● Work to do: Below are some records. Quote exactly the lines from the one that contains "Which hexagon is the smallest?" through the last, both included, and leave out the pictures.

● Records for the task:
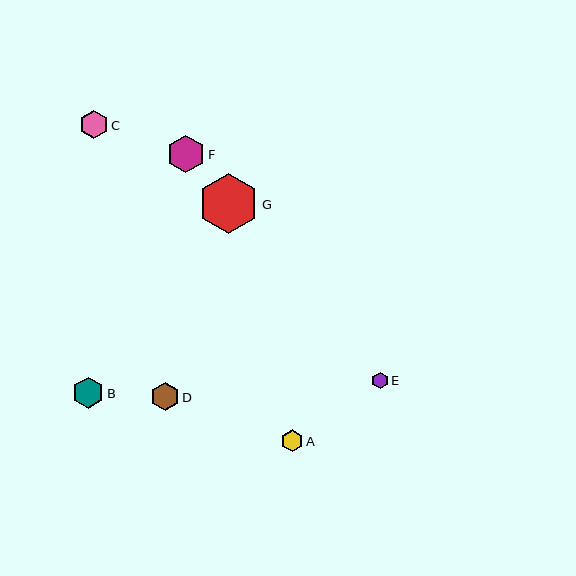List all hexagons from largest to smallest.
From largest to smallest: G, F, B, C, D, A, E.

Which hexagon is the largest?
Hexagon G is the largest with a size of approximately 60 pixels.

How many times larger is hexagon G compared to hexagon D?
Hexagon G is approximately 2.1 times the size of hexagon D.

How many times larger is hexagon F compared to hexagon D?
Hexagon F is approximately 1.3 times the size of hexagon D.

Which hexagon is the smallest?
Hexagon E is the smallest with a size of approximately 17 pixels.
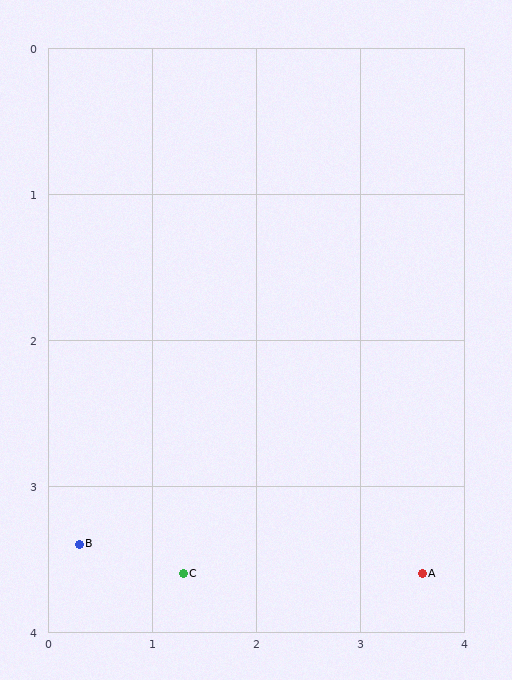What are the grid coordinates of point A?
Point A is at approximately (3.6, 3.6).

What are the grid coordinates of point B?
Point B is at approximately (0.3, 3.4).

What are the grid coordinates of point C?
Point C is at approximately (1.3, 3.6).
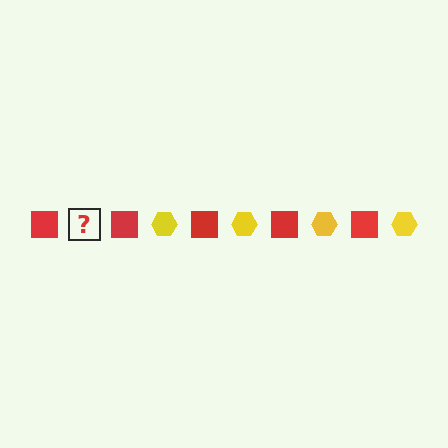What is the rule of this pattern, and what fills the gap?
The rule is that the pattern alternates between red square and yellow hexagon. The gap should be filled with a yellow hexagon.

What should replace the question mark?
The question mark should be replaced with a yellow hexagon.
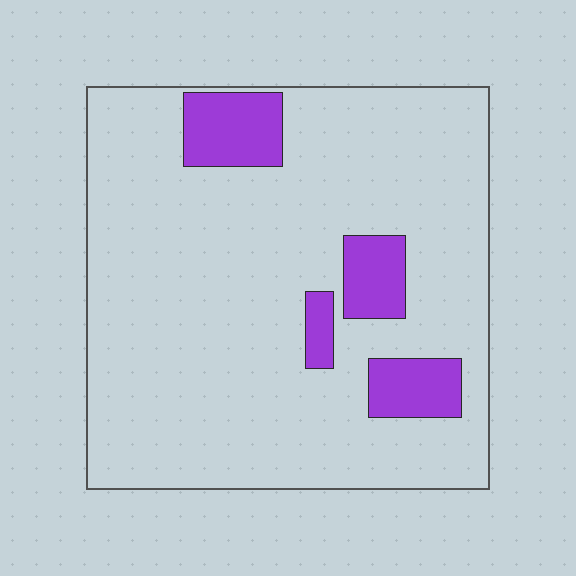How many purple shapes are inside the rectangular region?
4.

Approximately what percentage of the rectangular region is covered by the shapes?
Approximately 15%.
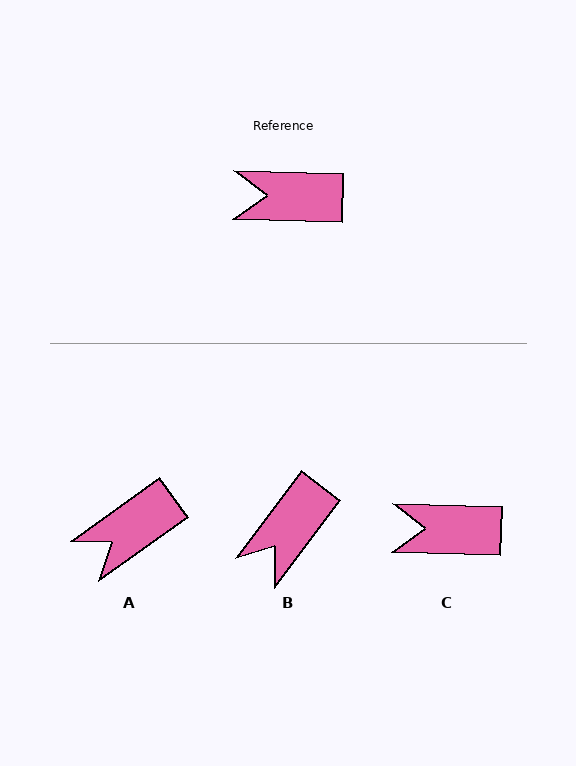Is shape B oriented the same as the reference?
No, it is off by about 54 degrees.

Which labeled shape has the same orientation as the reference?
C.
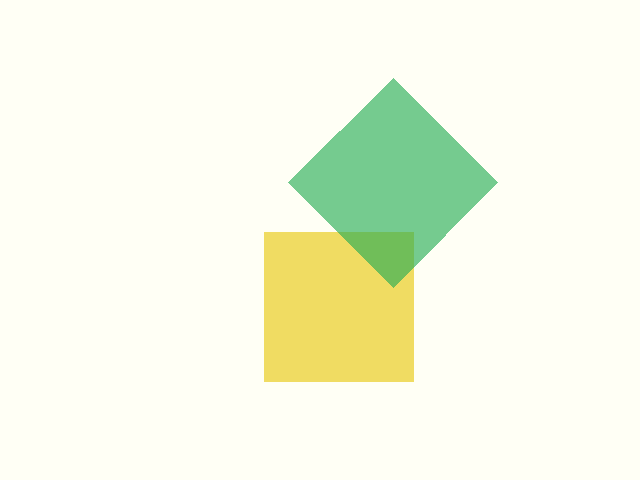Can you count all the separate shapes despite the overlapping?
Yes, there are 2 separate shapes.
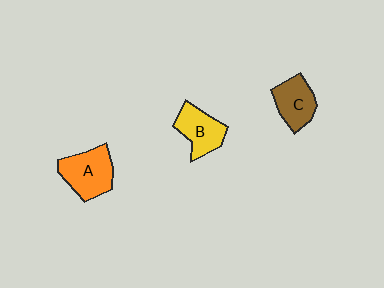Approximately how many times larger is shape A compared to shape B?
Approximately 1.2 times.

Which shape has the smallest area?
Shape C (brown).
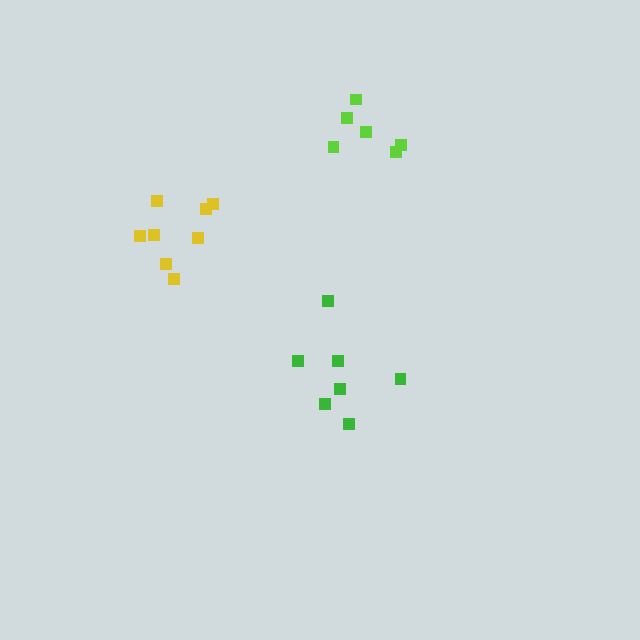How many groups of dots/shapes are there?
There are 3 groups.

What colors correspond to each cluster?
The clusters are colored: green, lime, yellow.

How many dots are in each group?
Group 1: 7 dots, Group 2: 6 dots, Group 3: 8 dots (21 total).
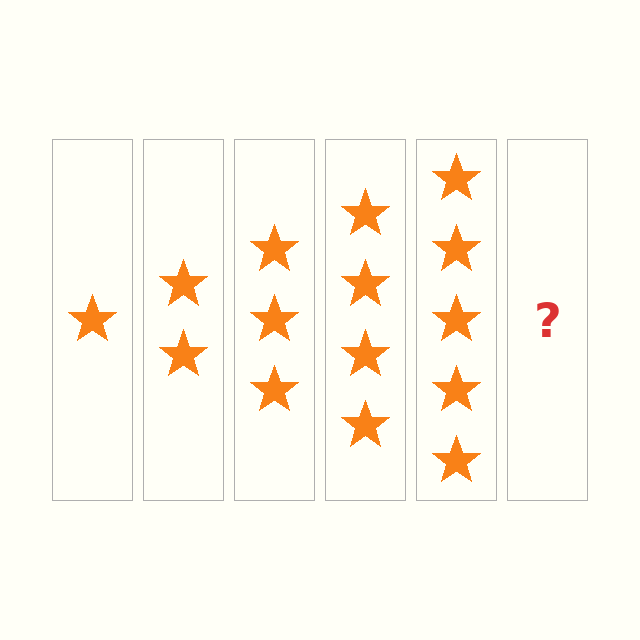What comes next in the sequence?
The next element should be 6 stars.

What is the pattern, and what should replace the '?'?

● Exercise response:
Which hexagon is the smallest?
Hexagon E is the smallest with a size of approximately 17 pixels.
What are the grid coordinates of point A?
Point A is at approximately (3.6, 3.6).

What are the grid coordinates of point B?
Point B is at approximately (0.3, 3.4).

What are the grid coordinates of point C?
Point C is at approximately (1.3, 3.6).
What is the rule of this pattern, and what fills the gap?
The rule is that the pattern alternates between red square and yellow hexagon. The gap should be filled with a yellow hexagon.

What should replace the question mark?
The question mark should be replaced with a yellow hexagon.
How many purple shapes are inside the rectangular region?
4.

Approximately what percentage of the rectangular region is covered by the shapes?
Approximately 15%.
Is shape B oriented the same as the reference?
No, it is off by about 54 degrees.

Which labeled shape has the same orientation as the reference?
C.
Can you count all the separate shapes despite the overlapping?
Yes, there are 2 separate shapes.
Approximately how many times larger is shape A compared to shape B?
Approximately 1.2 times.

Which shape has the smallest area?
Shape C (brown).
How many groups of dots/shapes are there?
There are 3 groups.

What colors correspond to each cluster?
The clusters are colored: green, lime, yellow.

How many dots are in each group?
Group 1: 7 dots, Group 2: 6 dots, Group 3: 8 dots (21 total).
What comes next in the sequence?
The next element should be 6 stars.

What is the pattern, and what should replace the '?'?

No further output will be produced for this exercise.